-- Data supplied --
____________________
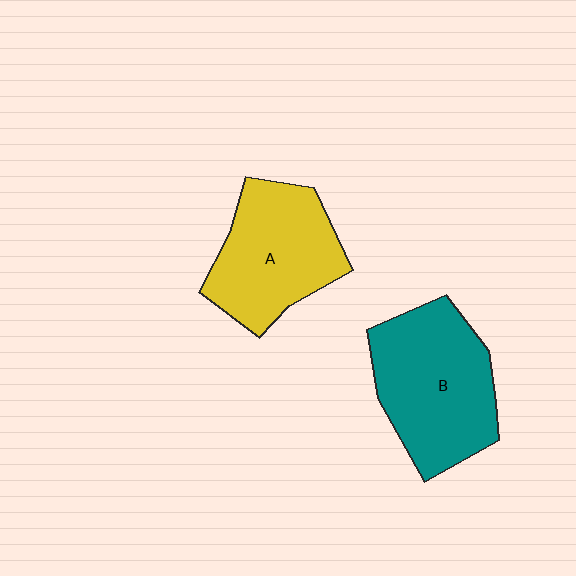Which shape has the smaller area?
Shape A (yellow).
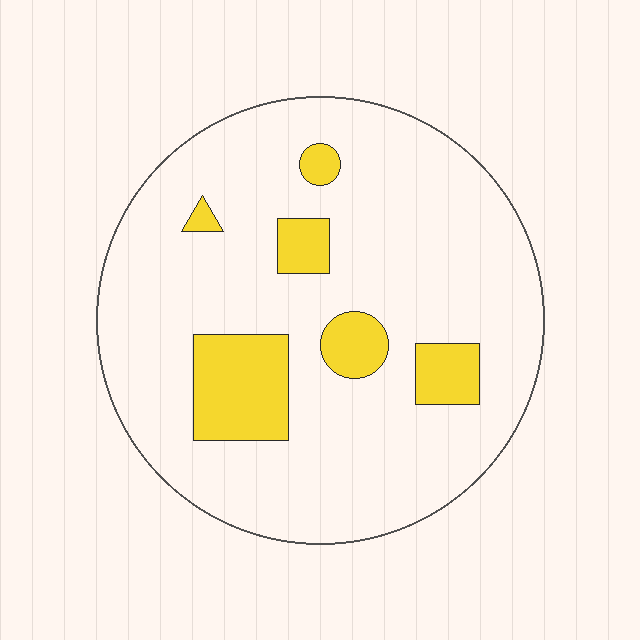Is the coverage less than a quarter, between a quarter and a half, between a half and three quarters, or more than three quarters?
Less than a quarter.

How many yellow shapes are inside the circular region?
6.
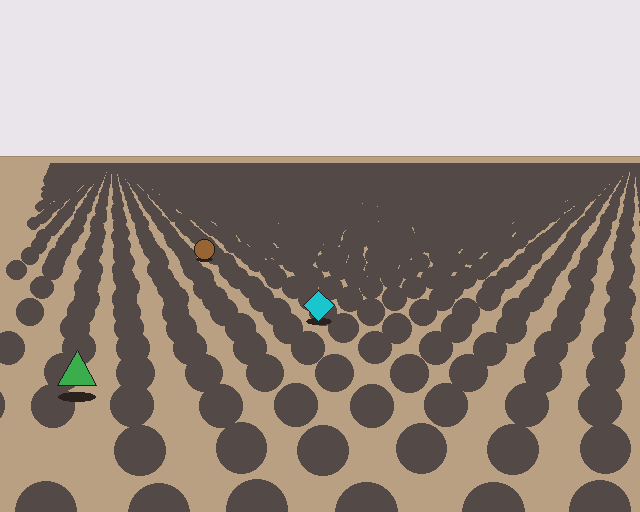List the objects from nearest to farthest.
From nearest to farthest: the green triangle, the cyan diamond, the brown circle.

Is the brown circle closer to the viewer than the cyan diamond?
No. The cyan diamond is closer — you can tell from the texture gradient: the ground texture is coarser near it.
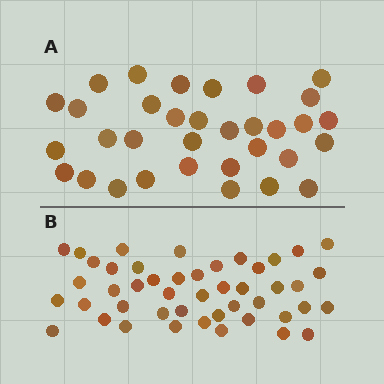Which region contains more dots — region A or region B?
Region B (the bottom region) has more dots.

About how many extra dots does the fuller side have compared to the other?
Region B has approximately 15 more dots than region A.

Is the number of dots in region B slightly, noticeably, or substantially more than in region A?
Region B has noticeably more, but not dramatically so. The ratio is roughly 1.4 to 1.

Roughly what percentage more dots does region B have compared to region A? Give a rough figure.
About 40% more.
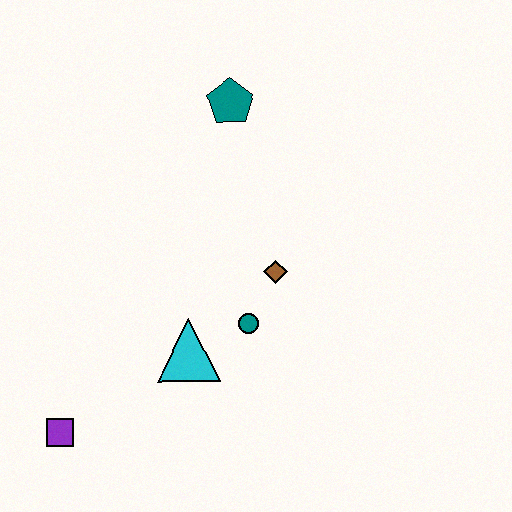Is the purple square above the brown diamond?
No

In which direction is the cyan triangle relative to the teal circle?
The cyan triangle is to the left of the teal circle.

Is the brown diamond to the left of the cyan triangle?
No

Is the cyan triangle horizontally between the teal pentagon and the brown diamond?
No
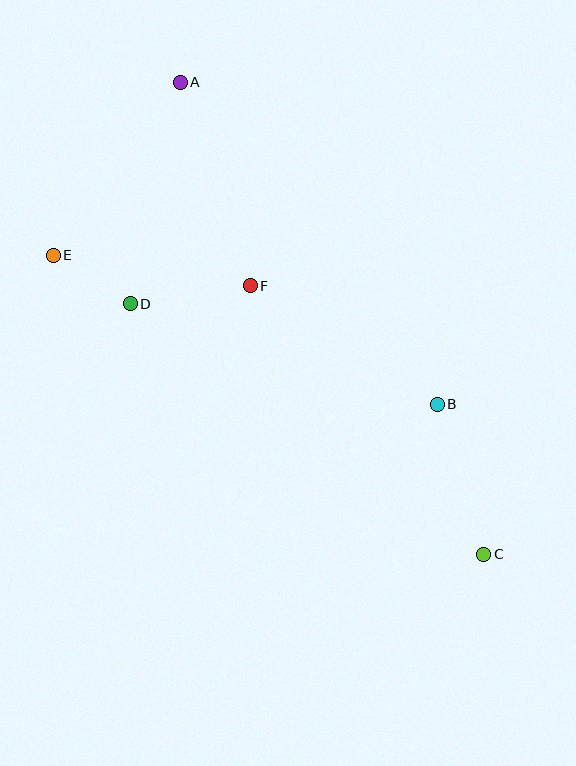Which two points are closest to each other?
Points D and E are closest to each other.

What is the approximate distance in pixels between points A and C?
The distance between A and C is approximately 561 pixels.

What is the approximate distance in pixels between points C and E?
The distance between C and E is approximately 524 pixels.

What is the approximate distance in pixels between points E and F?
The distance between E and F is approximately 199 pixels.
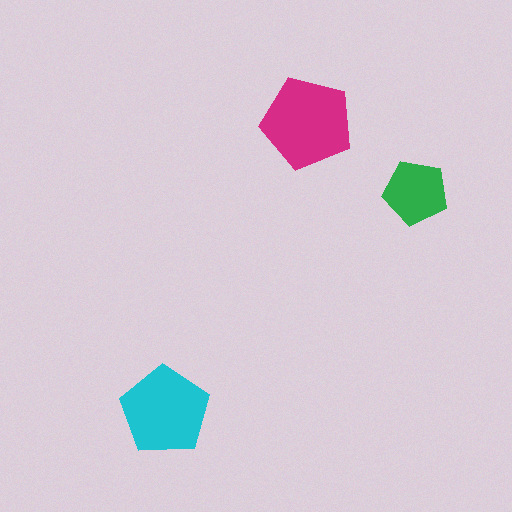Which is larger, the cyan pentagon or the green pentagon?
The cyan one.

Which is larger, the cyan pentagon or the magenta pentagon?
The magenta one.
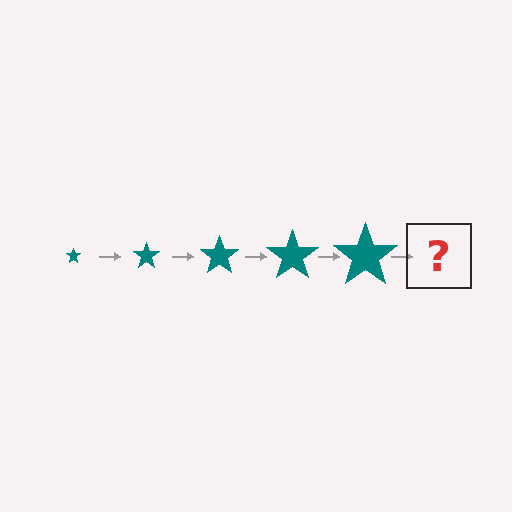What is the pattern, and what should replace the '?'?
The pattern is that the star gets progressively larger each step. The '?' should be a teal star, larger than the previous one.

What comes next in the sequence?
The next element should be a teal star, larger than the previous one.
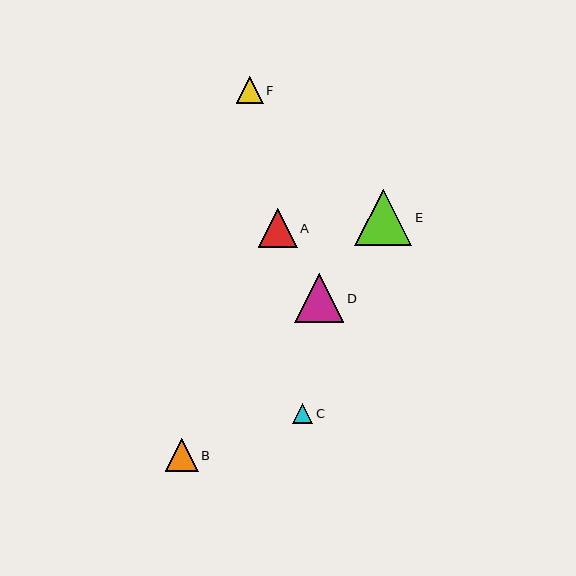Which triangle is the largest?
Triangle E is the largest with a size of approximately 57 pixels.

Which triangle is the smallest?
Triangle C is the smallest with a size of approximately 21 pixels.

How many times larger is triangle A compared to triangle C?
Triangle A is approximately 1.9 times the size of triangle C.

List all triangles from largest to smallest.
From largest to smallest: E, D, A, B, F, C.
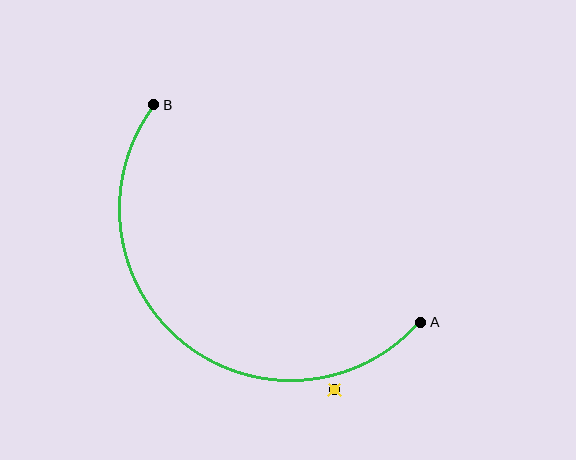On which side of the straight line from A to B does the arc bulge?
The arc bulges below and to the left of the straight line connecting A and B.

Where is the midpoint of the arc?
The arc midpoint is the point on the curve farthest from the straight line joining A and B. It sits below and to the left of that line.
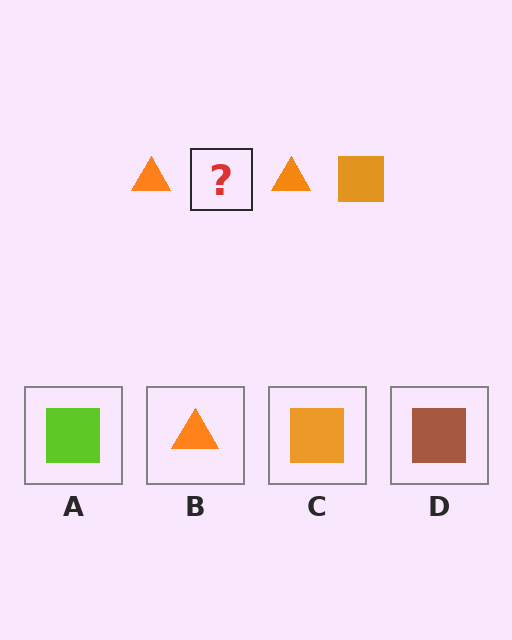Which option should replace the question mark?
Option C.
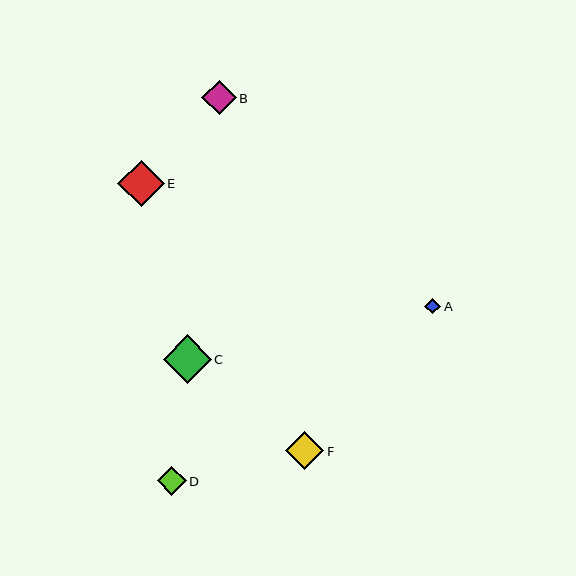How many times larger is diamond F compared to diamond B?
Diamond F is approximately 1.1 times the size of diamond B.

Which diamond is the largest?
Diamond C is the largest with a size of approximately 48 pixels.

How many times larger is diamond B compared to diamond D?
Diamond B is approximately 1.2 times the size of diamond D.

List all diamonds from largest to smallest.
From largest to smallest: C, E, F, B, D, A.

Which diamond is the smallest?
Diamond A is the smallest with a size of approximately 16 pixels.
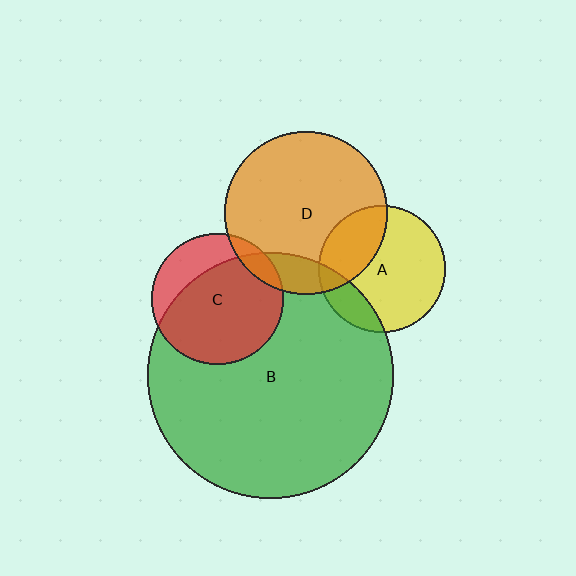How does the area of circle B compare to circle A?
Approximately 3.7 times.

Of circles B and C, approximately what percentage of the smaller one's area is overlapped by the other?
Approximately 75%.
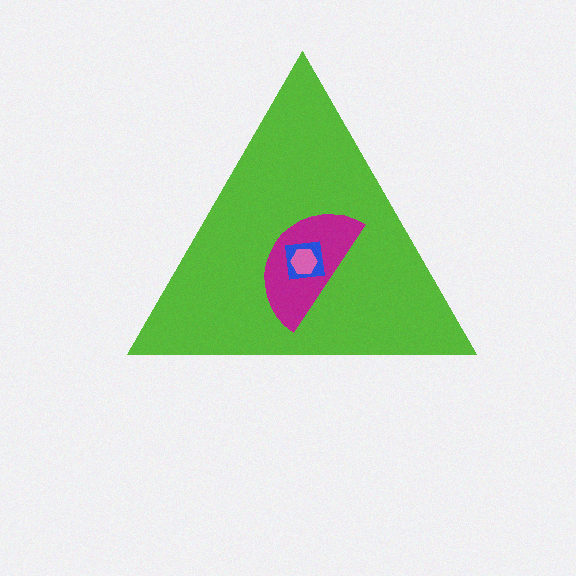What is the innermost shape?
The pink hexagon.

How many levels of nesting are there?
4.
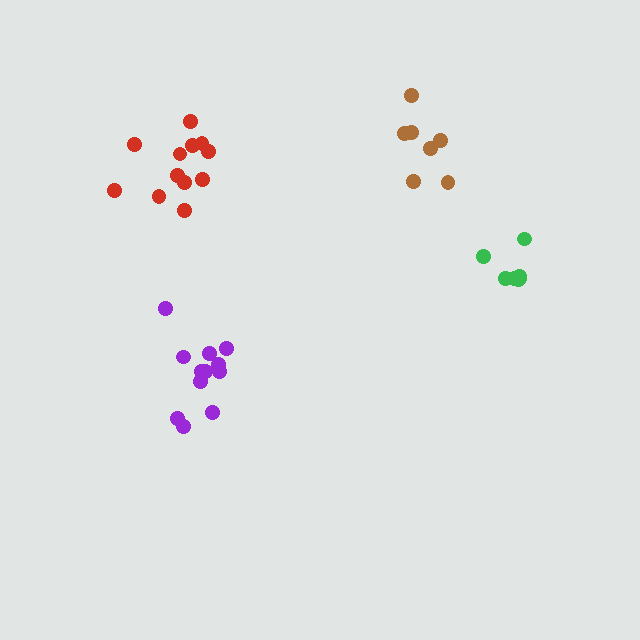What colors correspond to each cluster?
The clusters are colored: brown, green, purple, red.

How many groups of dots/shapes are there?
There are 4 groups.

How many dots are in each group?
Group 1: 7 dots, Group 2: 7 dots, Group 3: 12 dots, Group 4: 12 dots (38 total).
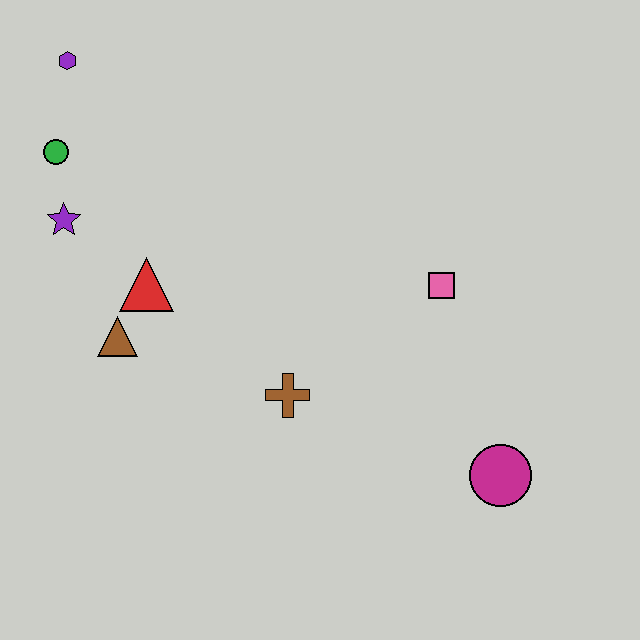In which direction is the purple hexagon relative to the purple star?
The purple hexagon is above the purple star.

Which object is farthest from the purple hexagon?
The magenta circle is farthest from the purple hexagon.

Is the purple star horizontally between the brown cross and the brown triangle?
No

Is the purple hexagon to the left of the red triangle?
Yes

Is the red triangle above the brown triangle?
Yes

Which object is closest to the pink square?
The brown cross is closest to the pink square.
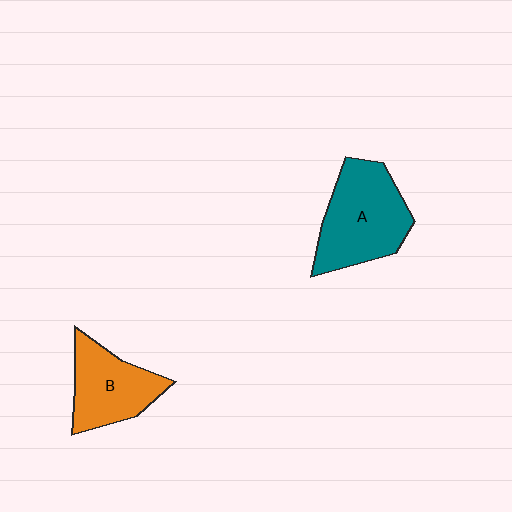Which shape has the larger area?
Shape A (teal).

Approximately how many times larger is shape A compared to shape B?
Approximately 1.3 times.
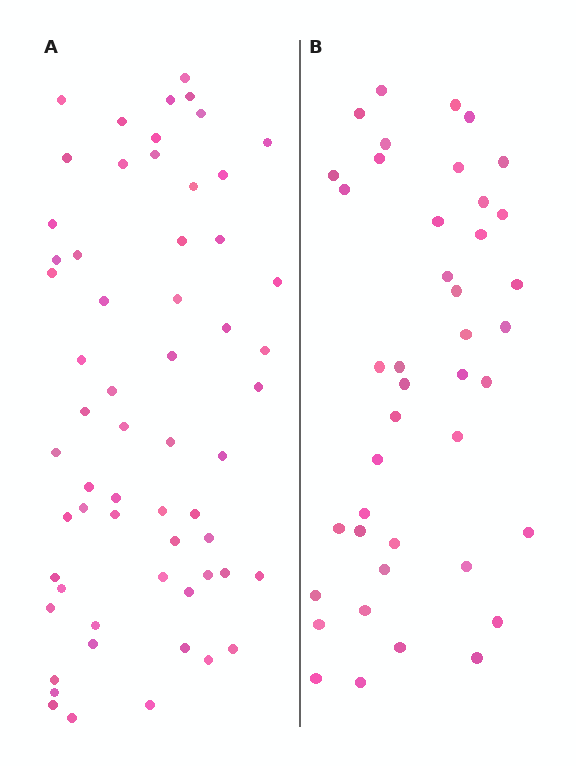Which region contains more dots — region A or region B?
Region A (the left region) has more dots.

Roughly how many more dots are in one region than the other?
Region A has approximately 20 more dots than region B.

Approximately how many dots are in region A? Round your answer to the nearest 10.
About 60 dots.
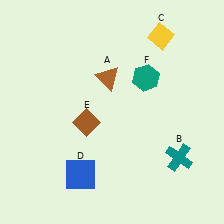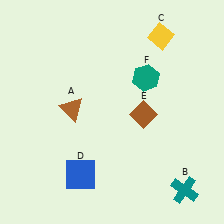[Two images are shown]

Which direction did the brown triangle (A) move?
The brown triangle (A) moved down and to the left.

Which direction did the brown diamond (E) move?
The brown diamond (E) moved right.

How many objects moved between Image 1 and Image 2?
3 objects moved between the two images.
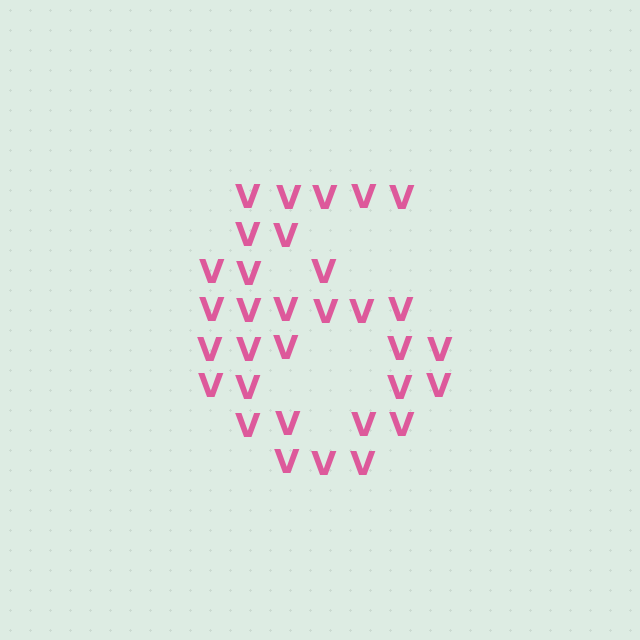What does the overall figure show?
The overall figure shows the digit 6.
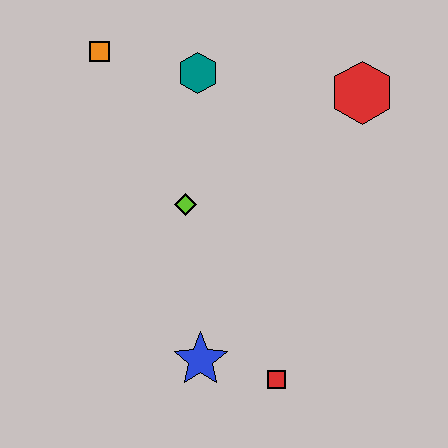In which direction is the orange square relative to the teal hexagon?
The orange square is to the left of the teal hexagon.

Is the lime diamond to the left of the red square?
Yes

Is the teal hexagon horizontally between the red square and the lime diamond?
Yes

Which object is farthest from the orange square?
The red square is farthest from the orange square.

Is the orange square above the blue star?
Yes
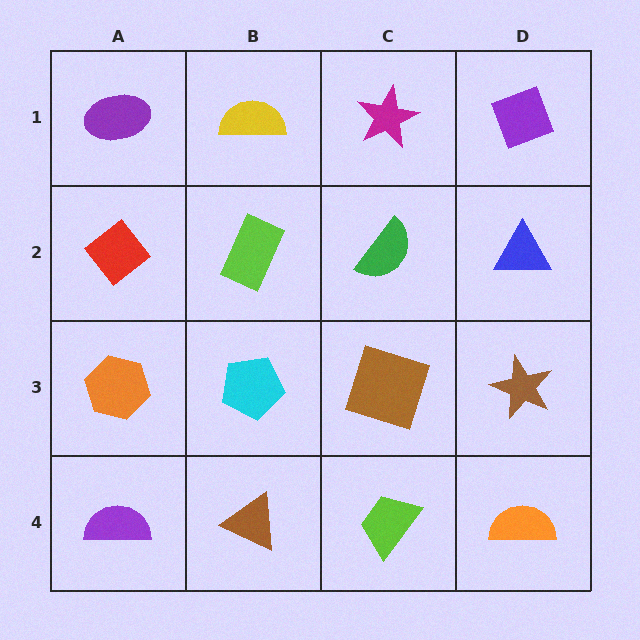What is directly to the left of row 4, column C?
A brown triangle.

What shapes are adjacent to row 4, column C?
____________________
-- What the task requires --
Retype exactly the lines above, starting at the line containing "Is the lime" and ending with the last line, both included; leave out the pictures.

-- Answer for the task --
Is the lime diamond to the left of the red square?
Yes

Is the teal hexagon horizontally between the red square and the lime diamond?
Yes

Which object is farthest from the orange square?
The red square is farthest from the orange square.

Is the orange square above the blue star?
Yes
What is directly to the left of row 4, column C?
A brown triangle.

What shapes are adjacent to row 4, column C?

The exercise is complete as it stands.